REQUIREMENT
Transcribe exactly the lines from the one holding "List the colors" through the closing line of the entries below. Pictures stay out of the copy.

DATASET RECORDS
|---|

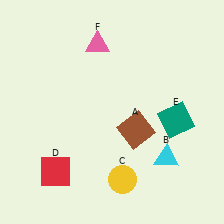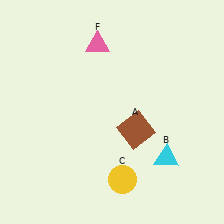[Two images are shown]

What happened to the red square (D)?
The red square (D) was removed in Image 2. It was in the bottom-left area of Image 1.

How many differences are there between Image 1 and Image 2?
There are 2 differences between the two images.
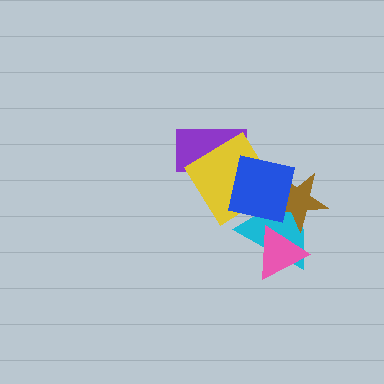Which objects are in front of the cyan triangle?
3 objects cover part of the cyan triangle: the pink triangle, the brown star and the blue square.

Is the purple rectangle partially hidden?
Yes, it is partially covered by another shape.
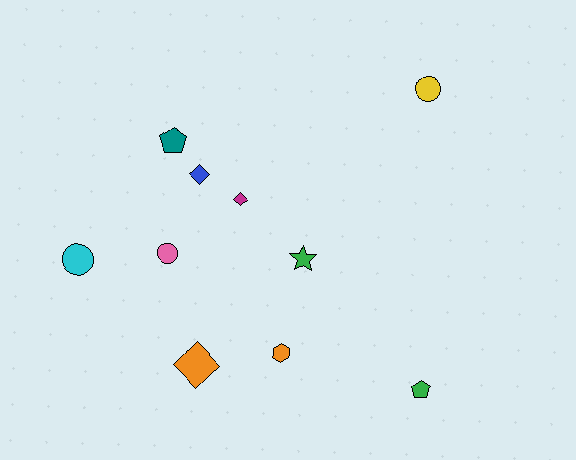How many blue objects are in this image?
There is 1 blue object.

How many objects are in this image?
There are 10 objects.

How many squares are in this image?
There are no squares.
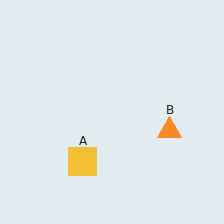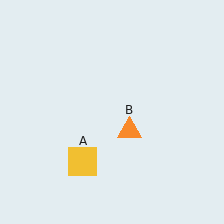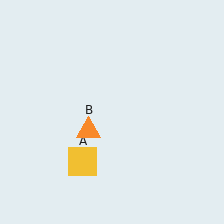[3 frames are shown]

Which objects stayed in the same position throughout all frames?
Yellow square (object A) remained stationary.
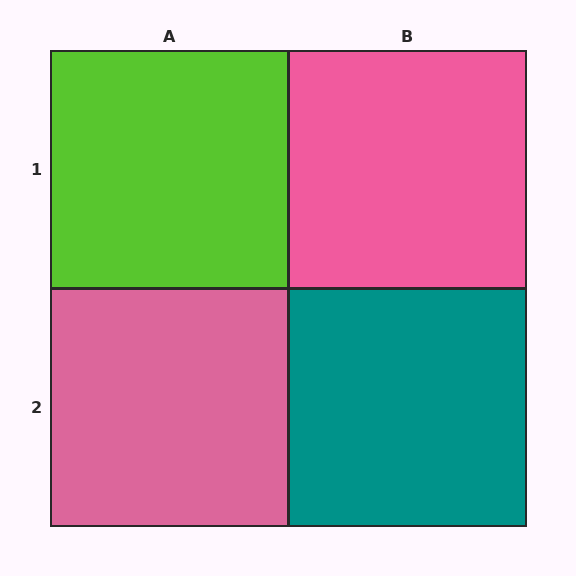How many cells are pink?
2 cells are pink.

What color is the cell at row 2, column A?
Pink.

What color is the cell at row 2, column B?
Teal.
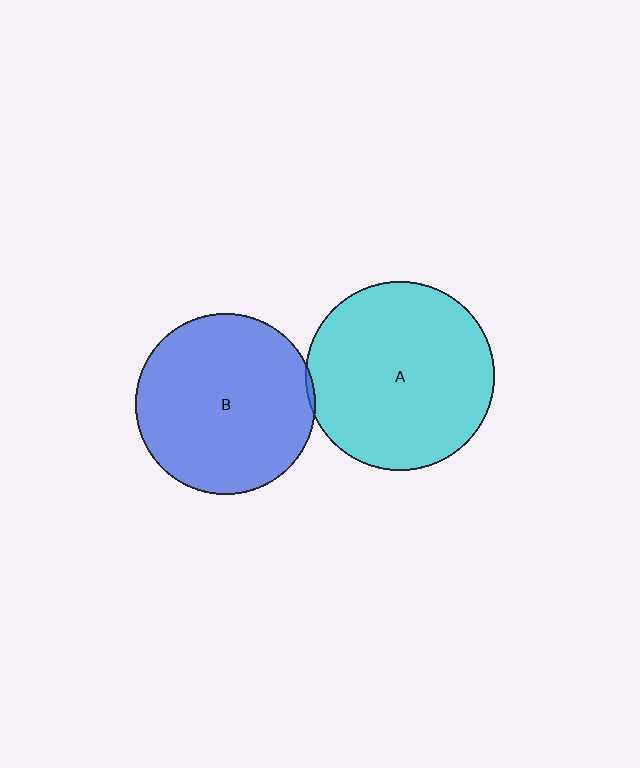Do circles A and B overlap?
Yes.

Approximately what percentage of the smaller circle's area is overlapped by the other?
Approximately 5%.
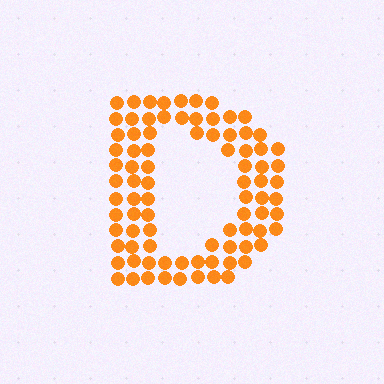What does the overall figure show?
The overall figure shows the letter D.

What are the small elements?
The small elements are circles.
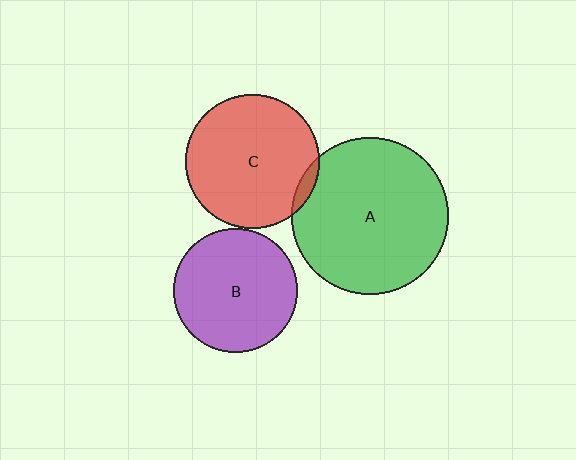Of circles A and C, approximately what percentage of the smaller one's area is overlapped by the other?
Approximately 5%.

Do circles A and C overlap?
Yes.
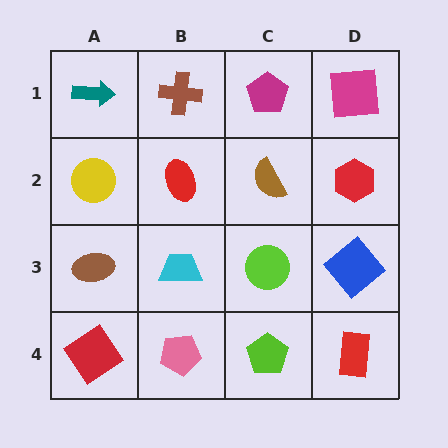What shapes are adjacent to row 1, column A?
A yellow circle (row 2, column A), a brown cross (row 1, column B).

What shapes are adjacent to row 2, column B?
A brown cross (row 1, column B), a cyan trapezoid (row 3, column B), a yellow circle (row 2, column A), a brown semicircle (row 2, column C).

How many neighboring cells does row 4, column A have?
2.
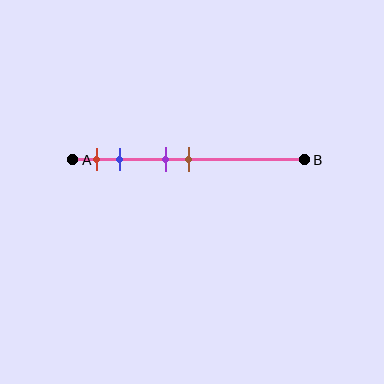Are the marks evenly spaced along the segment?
No, the marks are not evenly spaced.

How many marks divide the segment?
There are 4 marks dividing the segment.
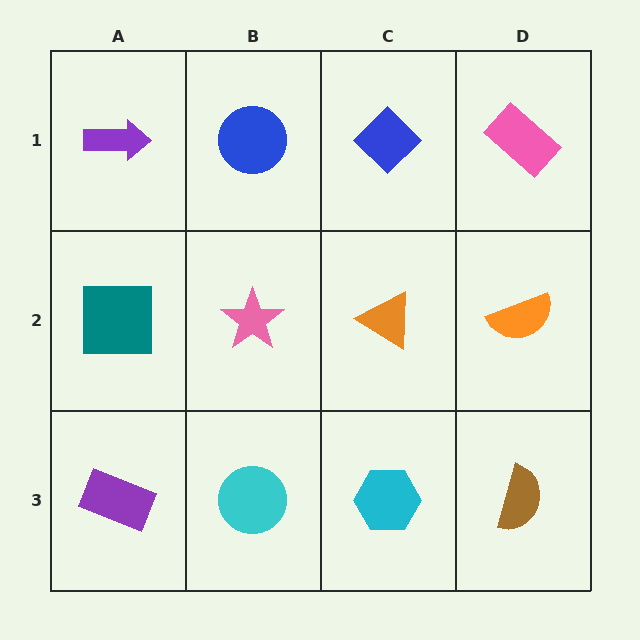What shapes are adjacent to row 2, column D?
A pink rectangle (row 1, column D), a brown semicircle (row 3, column D), an orange triangle (row 2, column C).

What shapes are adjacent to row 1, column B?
A pink star (row 2, column B), a purple arrow (row 1, column A), a blue diamond (row 1, column C).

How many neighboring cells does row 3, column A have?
2.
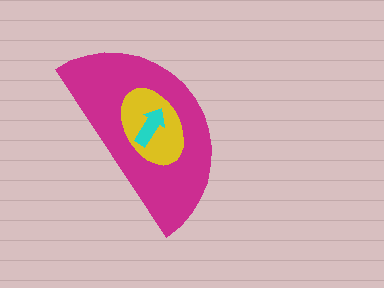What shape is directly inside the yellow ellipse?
The cyan arrow.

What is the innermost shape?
The cyan arrow.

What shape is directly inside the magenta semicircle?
The yellow ellipse.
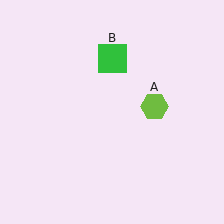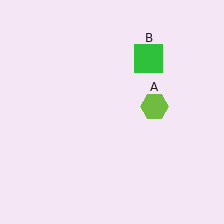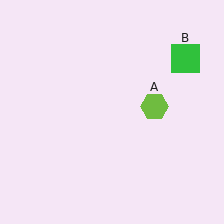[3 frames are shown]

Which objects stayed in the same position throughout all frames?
Lime hexagon (object A) remained stationary.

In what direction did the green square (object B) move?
The green square (object B) moved right.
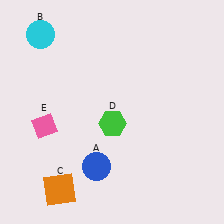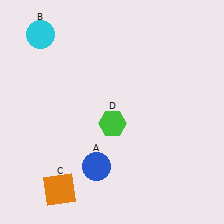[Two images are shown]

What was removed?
The pink diamond (E) was removed in Image 2.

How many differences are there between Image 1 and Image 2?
There is 1 difference between the two images.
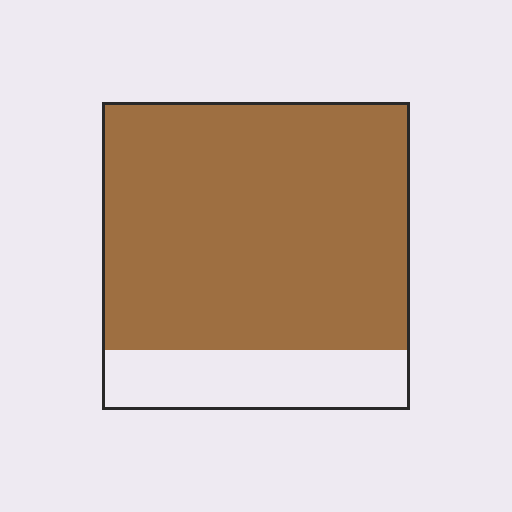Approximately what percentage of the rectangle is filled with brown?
Approximately 80%.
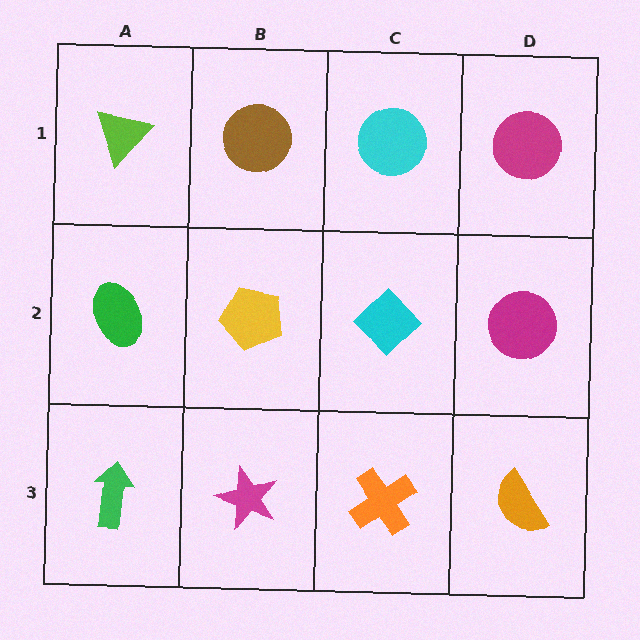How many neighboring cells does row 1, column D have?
2.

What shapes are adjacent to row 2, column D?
A magenta circle (row 1, column D), an orange semicircle (row 3, column D), a cyan diamond (row 2, column C).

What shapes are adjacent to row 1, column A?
A green ellipse (row 2, column A), a brown circle (row 1, column B).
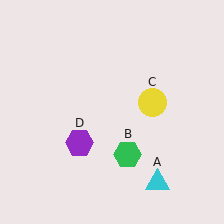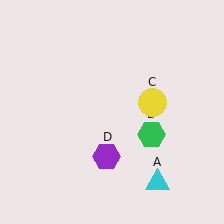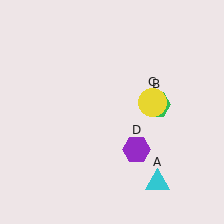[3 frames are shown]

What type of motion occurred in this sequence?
The green hexagon (object B), purple hexagon (object D) rotated counterclockwise around the center of the scene.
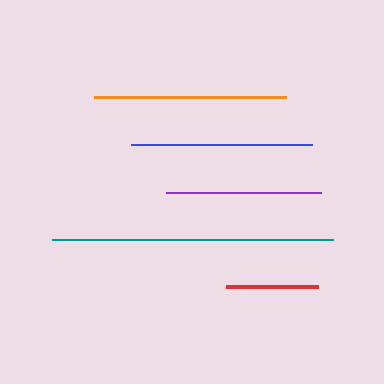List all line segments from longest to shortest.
From longest to shortest: teal, orange and blue (about equal), purple, red.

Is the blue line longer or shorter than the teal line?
The teal line is longer than the blue line.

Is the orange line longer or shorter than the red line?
The orange line is longer than the red line.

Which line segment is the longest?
The teal line is the longest at approximately 281 pixels.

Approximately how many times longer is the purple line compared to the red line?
The purple line is approximately 1.7 times the length of the red line.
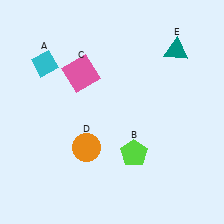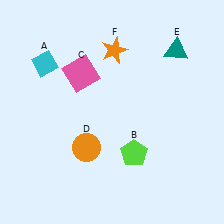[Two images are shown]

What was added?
An orange star (F) was added in Image 2.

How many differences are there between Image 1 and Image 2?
There is 1 difference between the two images.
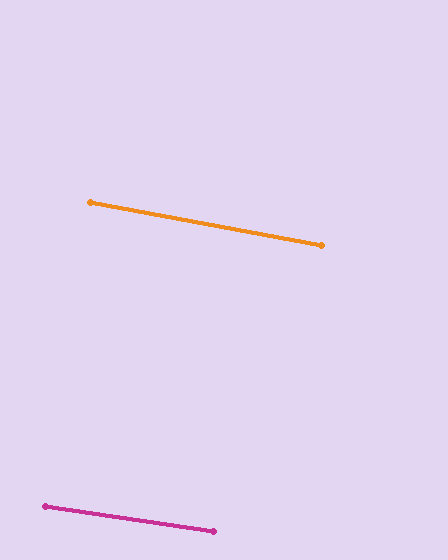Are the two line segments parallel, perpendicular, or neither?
Parallel — their directions differ by only 1.6°.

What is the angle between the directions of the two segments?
Approximately 2 degrees.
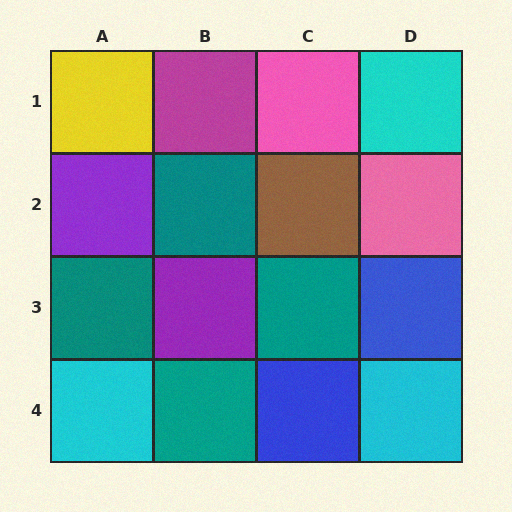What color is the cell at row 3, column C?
Teal.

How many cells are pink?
2 cells are pink.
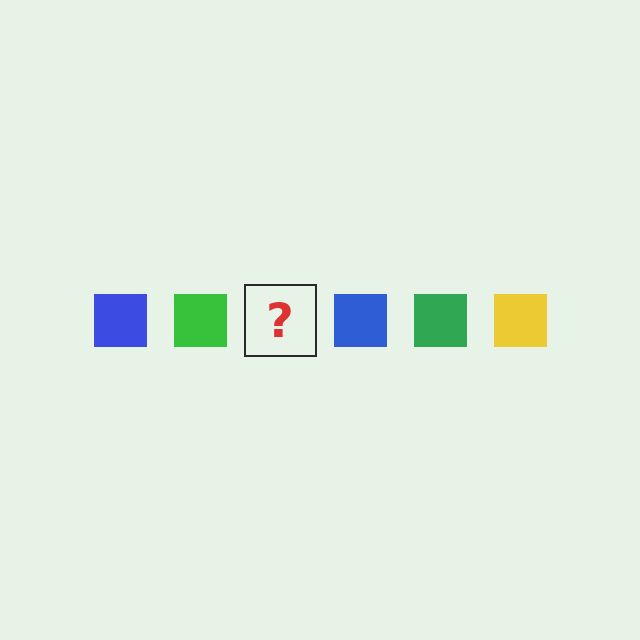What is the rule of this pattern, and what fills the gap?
The rule is that the pattern cycles through blue, green, yellow squares. The gap should be filled with a yellow square.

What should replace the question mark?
The question mark should be replaced with a yellow square.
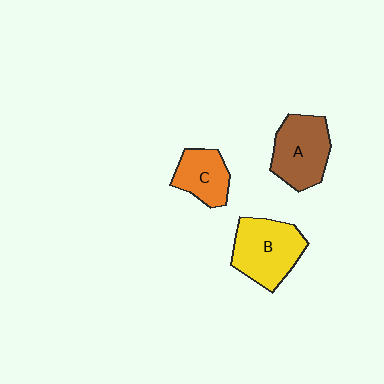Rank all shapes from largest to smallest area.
From largest to smallest: B (yellow), A (brown), C (orange).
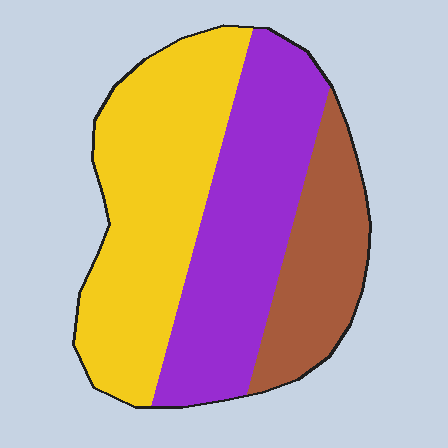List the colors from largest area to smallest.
From largest to smallest: yellow, purple, brown.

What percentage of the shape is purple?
Purple covers 37% of the shape.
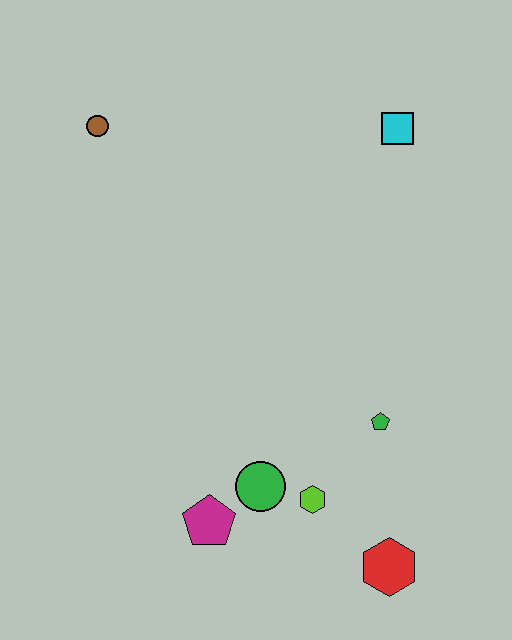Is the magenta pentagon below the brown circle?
Yes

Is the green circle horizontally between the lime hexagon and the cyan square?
No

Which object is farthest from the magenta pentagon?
The cyan square is farthest from the magenta pentagon.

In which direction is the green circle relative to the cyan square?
The green circle is below the cyan square.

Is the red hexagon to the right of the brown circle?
Yes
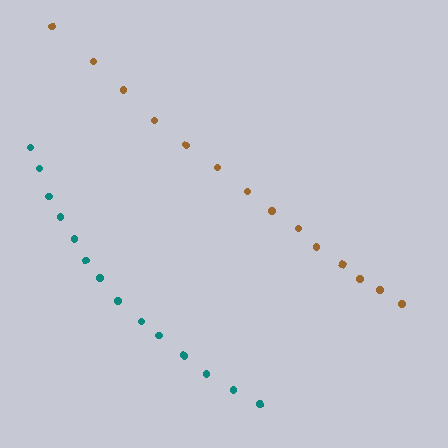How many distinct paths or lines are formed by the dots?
There are 2 distinct paths.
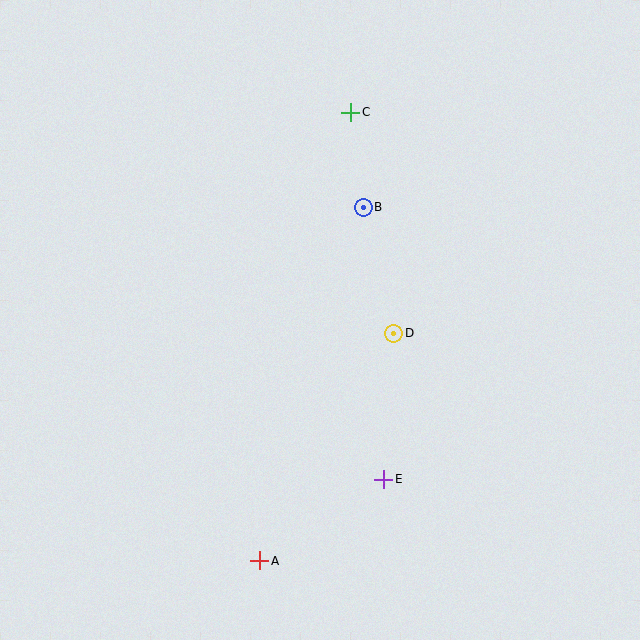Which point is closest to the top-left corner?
Point C is closest to the top-left corner.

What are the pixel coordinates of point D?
Point D is at (394, 333).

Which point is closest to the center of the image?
Point D at (394, 333) is closest to the center.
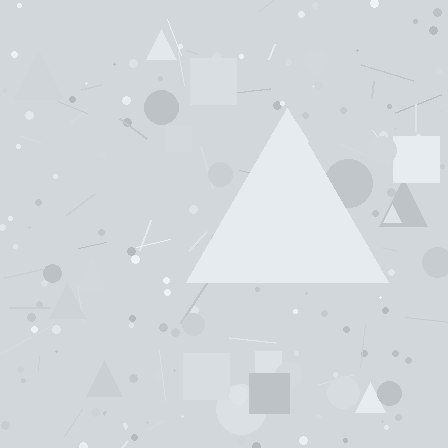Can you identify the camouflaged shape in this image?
The camouflaged shape is a triangle.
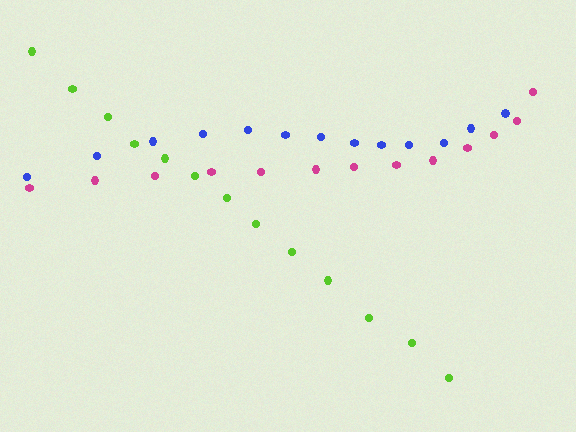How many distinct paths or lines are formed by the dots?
There are 3 distinct paths.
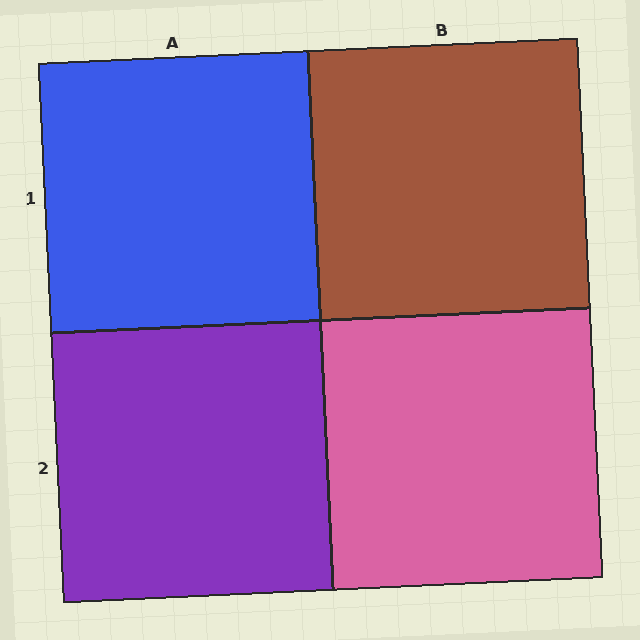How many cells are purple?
1 cell is purple.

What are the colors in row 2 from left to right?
Purple, pink.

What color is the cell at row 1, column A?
Blue.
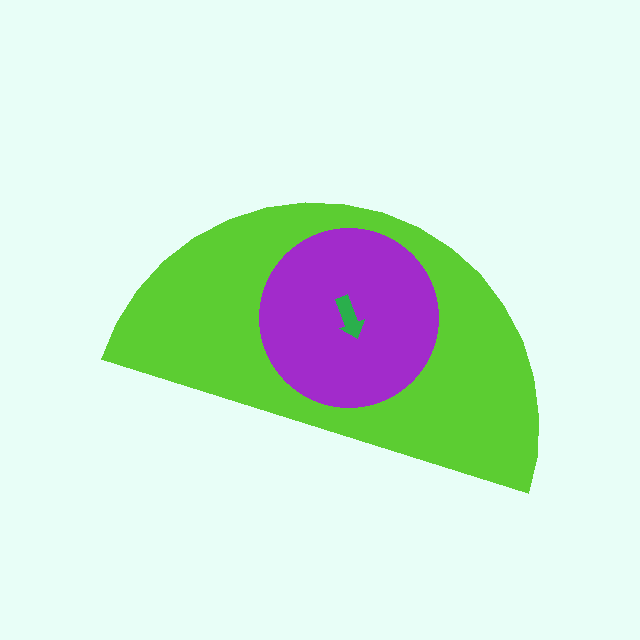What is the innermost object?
The green arrow.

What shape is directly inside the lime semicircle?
The purple circle.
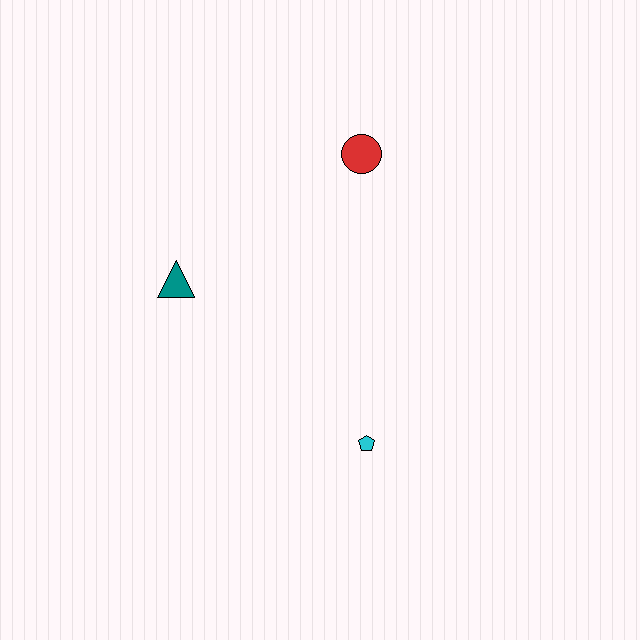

|---|

OUTPUT FOR THIS TASK
List the colors from largest area to smallest.
From largest to smallest: yellow, purple, brown.

What percentage of the shape is purple?
Purple covers 37% of the shape.
Is the magenta pentagon below the brown circle?
Yes

Is the green circle horizontally between the lime hexagon and the cyan square?
No

Which object is farthest from the magenta pentagon?
The cyan square is farthest from the magenta pentagon.

In which direction is the green circle relative to the cyan square?
The green circle is below the cyan square.

Is the red hexagon to the right of the brown circle?
Yes
How many distinct paths or lines are formed by the dots?
There are 2 distinct paths.
Which point is closest to the top-left corner?
Point C is closest to the top-left corner.

What are the pixel coordinates of point D?
Point D is at (394, 333).

Which point is closest to the center of the image?
Point D at (394, 333) is closest to the center.
Can you identify the camouflaged shape in this image?
The camouflaged shape is a triangle.
How many distinct paths or lines are formed by the dots?
There are 3 distinct paths.
How many cells are purple?
1 cell is purple.

What are the colors in row 2 from left to right?
Purple, pink.

What color is the cell at row 1, column A?
Blue.
What is the innermost object?
The green arrow.

What shape is directly inside the lime semicircle?
The purple circle.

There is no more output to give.